_Set problem_.
Using the entries below, transcribe exactly the line containing "How many f-stop" and each line that follows it to the end.

_Provided records_.
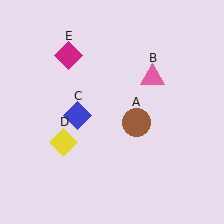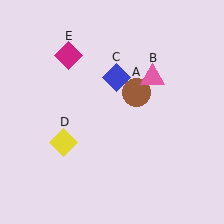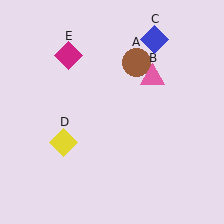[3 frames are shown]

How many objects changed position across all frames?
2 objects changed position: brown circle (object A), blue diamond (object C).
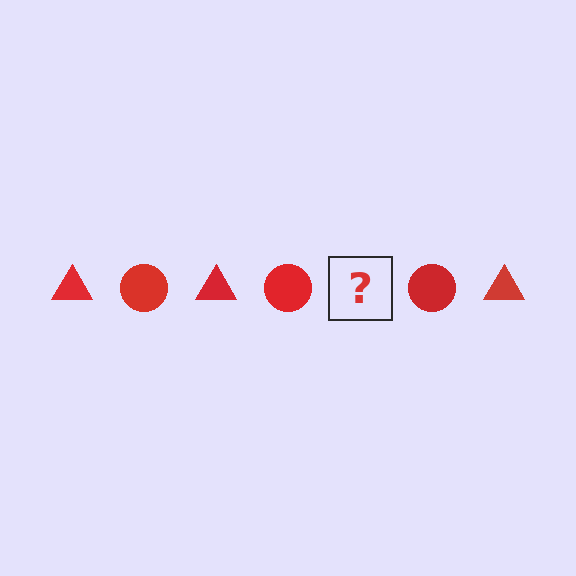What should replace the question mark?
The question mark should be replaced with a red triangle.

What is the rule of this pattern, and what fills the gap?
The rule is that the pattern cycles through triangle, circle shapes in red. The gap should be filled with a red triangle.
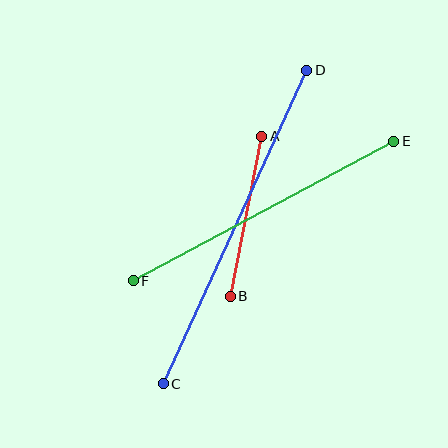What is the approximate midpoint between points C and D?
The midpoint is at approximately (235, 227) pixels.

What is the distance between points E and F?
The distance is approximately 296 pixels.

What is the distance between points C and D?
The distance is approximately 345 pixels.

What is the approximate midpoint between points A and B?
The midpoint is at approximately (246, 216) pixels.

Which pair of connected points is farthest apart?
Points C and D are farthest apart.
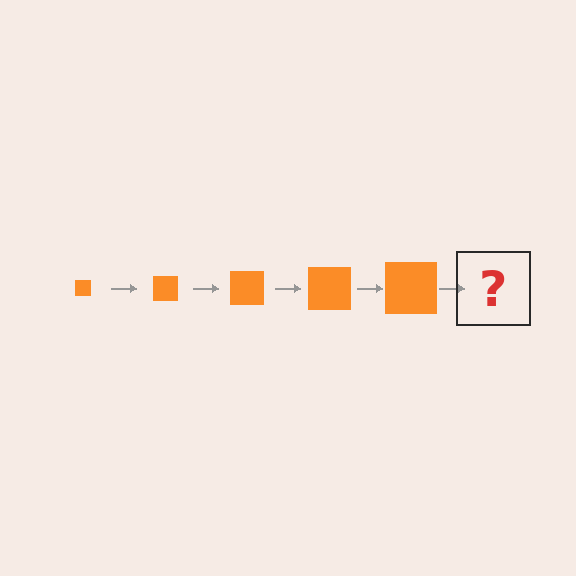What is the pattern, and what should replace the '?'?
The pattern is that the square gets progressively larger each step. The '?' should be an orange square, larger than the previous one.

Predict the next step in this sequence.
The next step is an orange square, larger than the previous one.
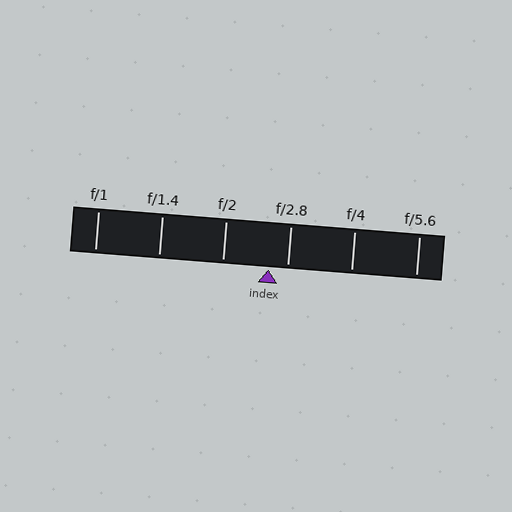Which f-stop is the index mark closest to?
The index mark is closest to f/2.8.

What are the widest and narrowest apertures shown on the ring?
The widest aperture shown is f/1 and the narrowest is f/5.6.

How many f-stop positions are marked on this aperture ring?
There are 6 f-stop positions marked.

_Written answer_.
How many f-stop positions are marked on this aperture ring?
There are 6 f-stop positions marked.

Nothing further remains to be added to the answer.